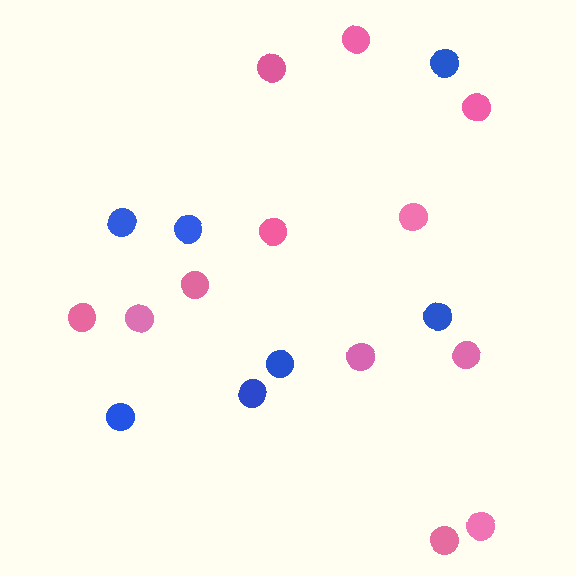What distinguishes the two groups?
There are 2 groups: one group of pink circles (12) and one group of blue circles (7).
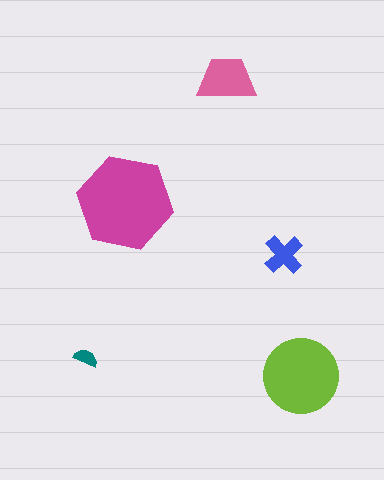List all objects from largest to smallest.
The magenta hexagon, the lime circle, the pink trapezoid, the blue cross, the teal semicircle.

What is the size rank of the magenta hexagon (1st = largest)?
1st.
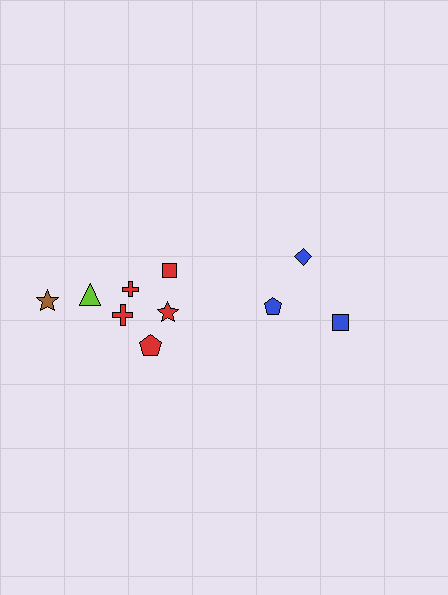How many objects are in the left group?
There are 7 objects.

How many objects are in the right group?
There are 3 objects.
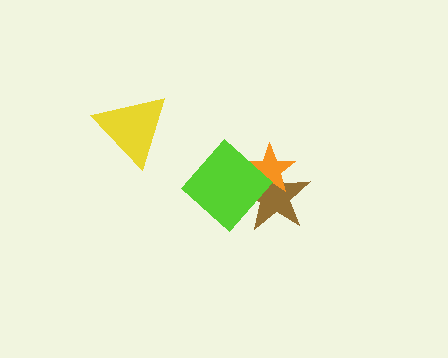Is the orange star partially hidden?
Yes, it is partially covered by another shape.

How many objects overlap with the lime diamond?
2 objects overlap with the lime diamond.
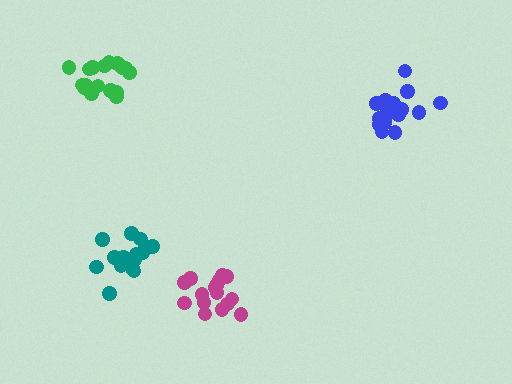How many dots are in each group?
Group 1: 17 dots, Group 2: 16 dots, Group 3: 17 dots, Group 4: 14 dots (64 total).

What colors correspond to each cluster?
The clusters are colored: blue, magenta, green, teal.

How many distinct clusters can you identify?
There are 4 distinct clusters.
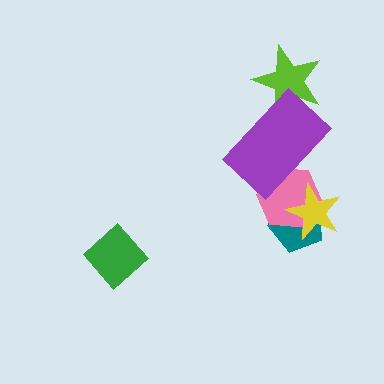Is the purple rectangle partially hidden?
No, no other shape covers it.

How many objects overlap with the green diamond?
0 objects overlap with the green diamond.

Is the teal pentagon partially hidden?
Yes, it is partially covered by another shape.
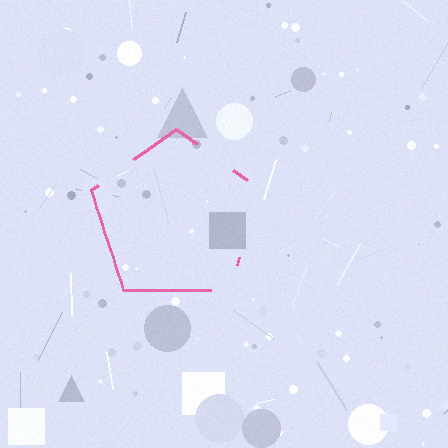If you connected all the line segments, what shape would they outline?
They would outline a pentagon.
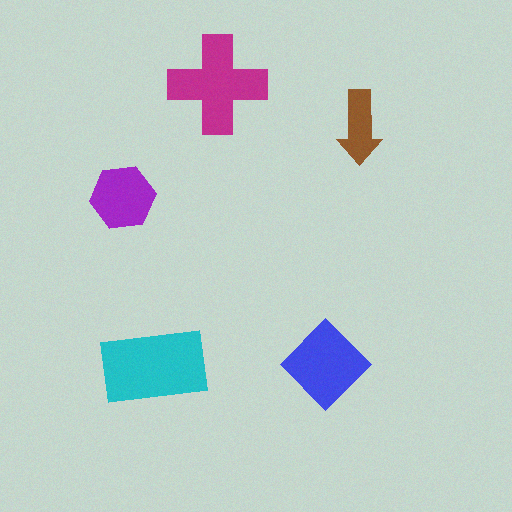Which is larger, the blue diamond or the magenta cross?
The magenta cross.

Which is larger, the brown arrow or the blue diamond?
The blue diamond.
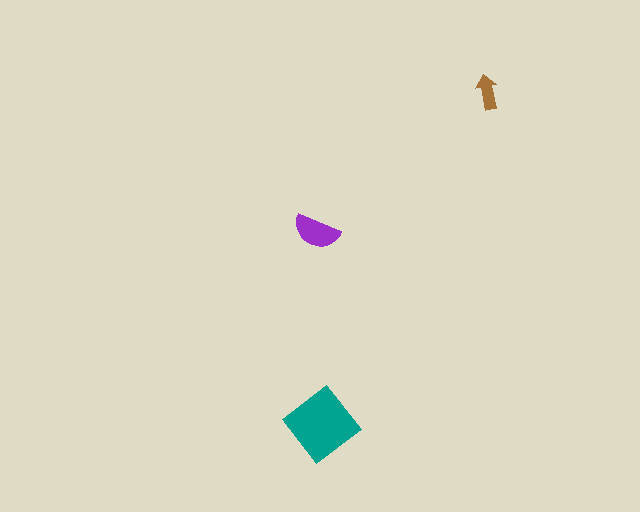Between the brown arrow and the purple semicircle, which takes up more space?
The purple semicircle.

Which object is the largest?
The teal diamond.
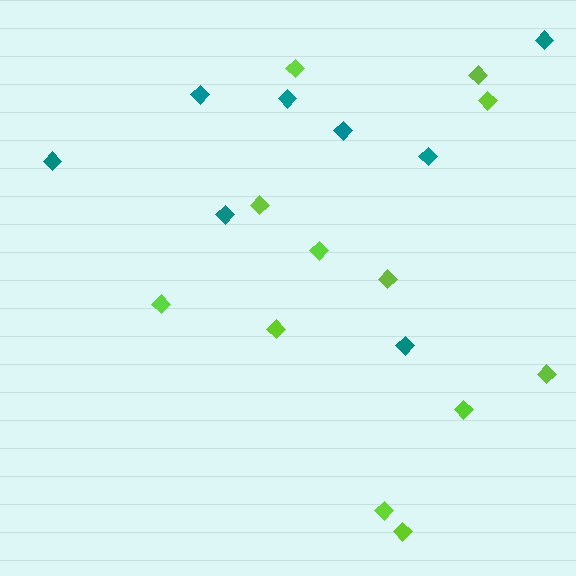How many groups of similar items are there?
There are 2 groups: one group of lime diamonds (12) and one group of teal diamonds (8).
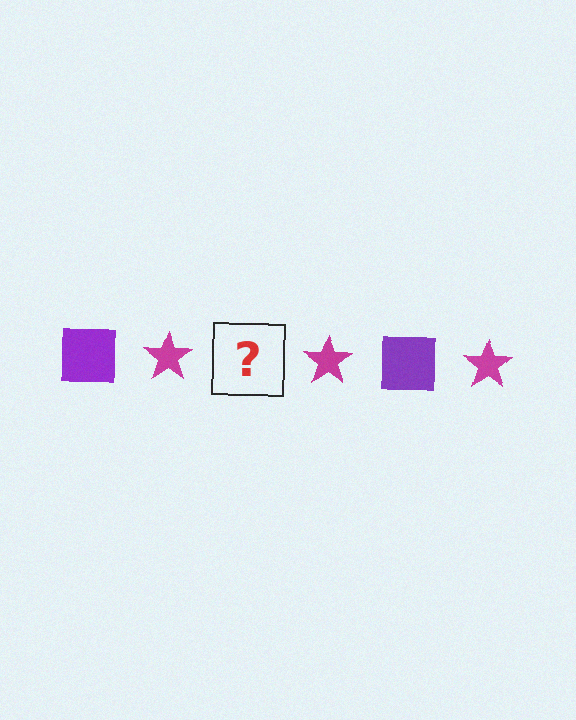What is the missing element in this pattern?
The missing element is a purple square.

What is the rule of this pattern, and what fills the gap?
The rule is that the pattern alternates between purple square and magenta star. The gap should be filled with a purple square.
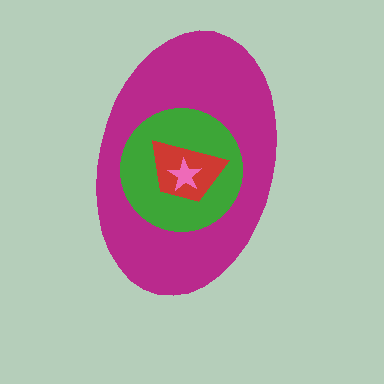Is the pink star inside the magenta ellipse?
Yes.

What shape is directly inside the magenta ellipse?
The green circle.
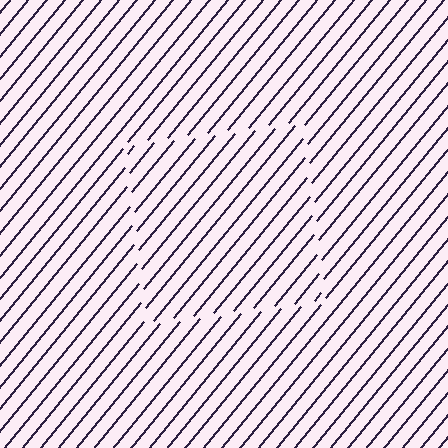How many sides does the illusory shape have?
4 sides — the line-ends trace a square.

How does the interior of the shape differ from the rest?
The interior of the shape contains the same grating, shifted by half a period — the contour is defined by the phase discontinuity where line-ends from the inner and outer gratings abut.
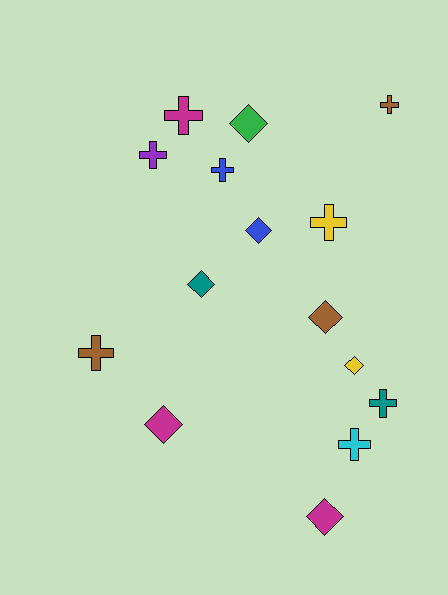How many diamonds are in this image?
There are 7 diamonds.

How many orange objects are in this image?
There are no orange objects.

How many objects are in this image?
There are 15 objects.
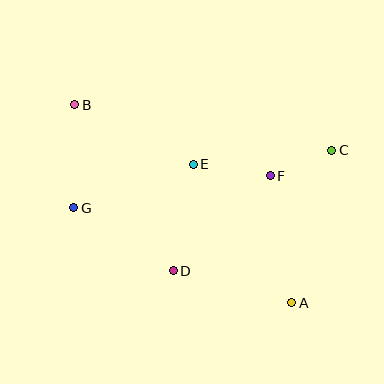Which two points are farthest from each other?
Points A and B are farthest from each other.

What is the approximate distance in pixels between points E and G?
The distance between E and G is approximately 127 pixels.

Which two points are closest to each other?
Points C and F are closest to each other.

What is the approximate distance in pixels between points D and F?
The distance between D and F is approximately 136 pixels.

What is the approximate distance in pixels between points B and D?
The distance between B and D is approximately 193 pixels.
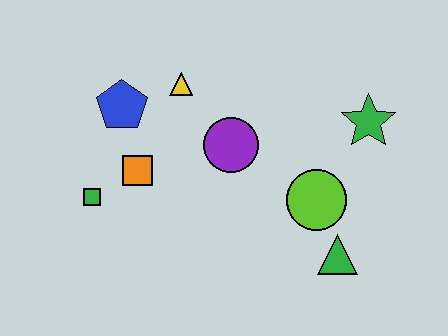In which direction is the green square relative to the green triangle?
The green square is to the left of the green triangle.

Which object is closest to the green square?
The orange square is closest to the green square.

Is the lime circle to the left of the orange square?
No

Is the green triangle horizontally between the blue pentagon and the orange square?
No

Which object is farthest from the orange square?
The green star is farthest from the orange square.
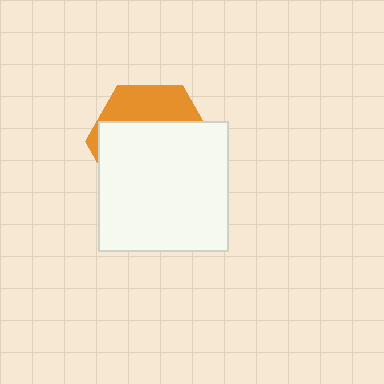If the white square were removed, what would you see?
You would see the complete orange hexagon.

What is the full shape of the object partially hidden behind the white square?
The partially hidden object is an orange hexagon.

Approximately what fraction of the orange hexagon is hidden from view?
Roughly 69% of the orange hexagon is hidden behind the white square.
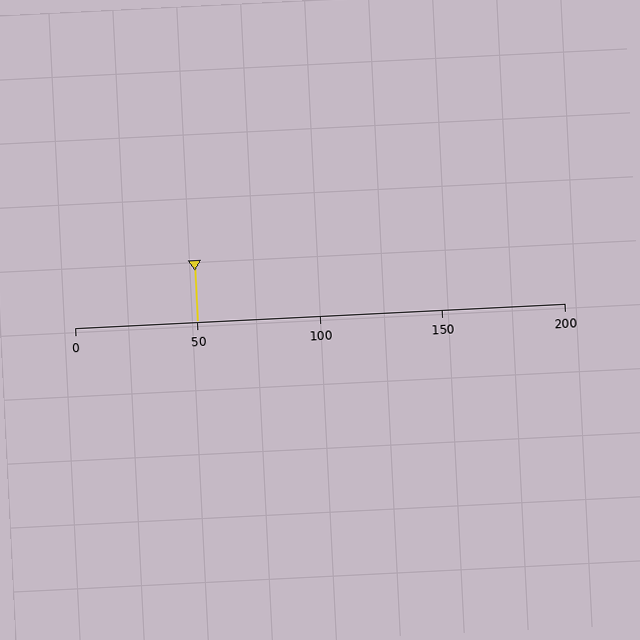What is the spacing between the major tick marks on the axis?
The major ticks are spaced 50 apart.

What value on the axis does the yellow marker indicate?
The marker indicates approximately 50.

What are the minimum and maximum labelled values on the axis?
The axis runs from 0 to 200.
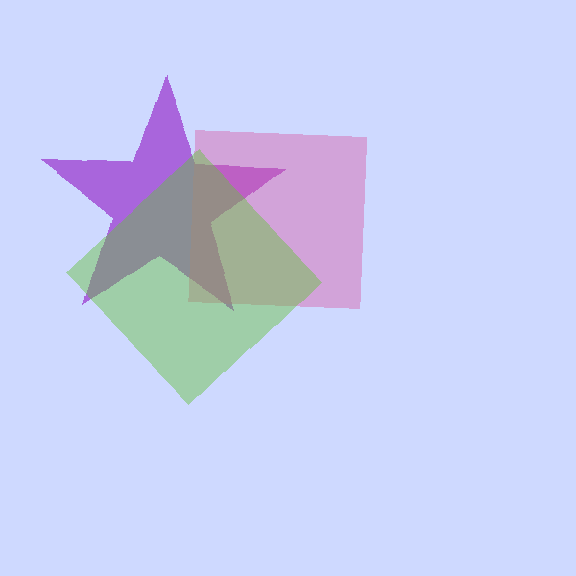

——————

== EXERCISE ==
Repeat the entries exactly and keep the pictures out of the copy.

== RESPONSE FOR THIS EXERCISE ==
What distinguishes the two groups?
There are 2 groups: one group of pink circles (12) and one group of blue circles (7).
List all objects from largest to smallest.
The magenta hexagon, the lime circle, the pink trapezoid, the blue cross, the teal semicircle.

What is the size rank of the magenta hexagon (1st = largest)?
1st.
How many objects are in the left group?
There are 7 objects.

How many objects are in the right group?
There are 3 objects.
Is the orange star partially hidden?
Yes, it is partially covered by another shape.

How many objects overlap with the lime diamond?
2 objects overlap with the lime diamond.
How many dots are in each group?
Group 1: 17 dots, Group 2: 16 dots, Group 3: 17 dots, Group 4: 14 dots (64 total).

What colors correspond to each cluster?
The clusters are colored: blue, magenta, green, teal.

How many distinct clusters can you identify?
There are 4 distinct clusters.
Is the purple rectangle partially hidden?
No, no other shape covers it.

How many objects overlap with the green diamond?
0 objects overlap with the green diamond.

Is the teal pentagon partially hidden?
Yes, it is partially covered by another shape.
If you connected all the line segments, what shape would they outline?
They would outline a pentagon.
Which is larger, the blue diamond or the magenta cross?
The magenta cross.

Which is larger, the brown arrow or the blue diamond?
The blue diamond.
Between the brown arrow and the purple semicircle, which takes up more space?
The purple semicircle.

Which object is the largest?
The teal diamond.
How many groups of similar items are there?
There are 2 groups: one group of lime diamonds (12) and one group of teal diamonds (8).
What is the missing element in this pattern?
The missing element is a purple square.

What is the rule of this pattern, and what fills the gap?
The rule is that the pattern alternates between purple square and magenta star. The gap should be filled with a purple square.
Is the pink star inside the magenta ellipse?
Yes.

What shape is directly inside the magenta ellipse?
The green circle.
How many sides does the illusory shape have?
4 sides — the line-ends trace a square.

How does the interior of the shape differ from the rest?
The interior of the shape contains the same grating, shifted by half a period — the contour is defined by the phase discontinuity where line-ends from the inner and outer gratings abut.
How many diamonds are in this image?
There are 7 diamonds.

How many orange objects are in this image?
There are no orange objects.

How many objects are in this image?
There are 15 objects.
Which two points are farthest from each other?
Points A and B are farthest from each other.

What is the approximate distance in pixels between points E and G?
The distance between E and G is approximately 127 pixels.

Which two points are closest to each other?
Points C and F are closest to each other.

What is the approximate distance in pixels between points D and F?
The distance between D and F is approximately 136 pixels.

What is the approximate distance in pixels between points B and D?
The distance between B and D is approximately 193 pixels.
In which direction is the green square relative to the green triangle?
The green square is to the left of the green triangle.

Which object is closest to the green square?
The orange square is closest to the green square.

Is the lime circle to the left of the orange square?
No

Is the green triangle horizontally between the blue pentagon and the orange square?
No

Which object is farthest from the orange square?
The green star is farthest from the orange square.
If the white square were removed, what would you see?
You would see the complete orange hexagon.

What is the full shape of the object partially hidden behind the white square?
The partially hidden object is an orange hexagon.

Approximately what fraction of the orange hexagon is hidden from view?
Roughly 69% of the orange hexagon is hidden behind the white square.
What is the spacing between the major tick marks on the axis?
The major ticks are spaced 50 apart.

What value on the axis does the yellow marker indicate?
The marker indicates approximately 50.

What are the minimum and maximum labelled values on the axis?
The axis runs from 0 to 200.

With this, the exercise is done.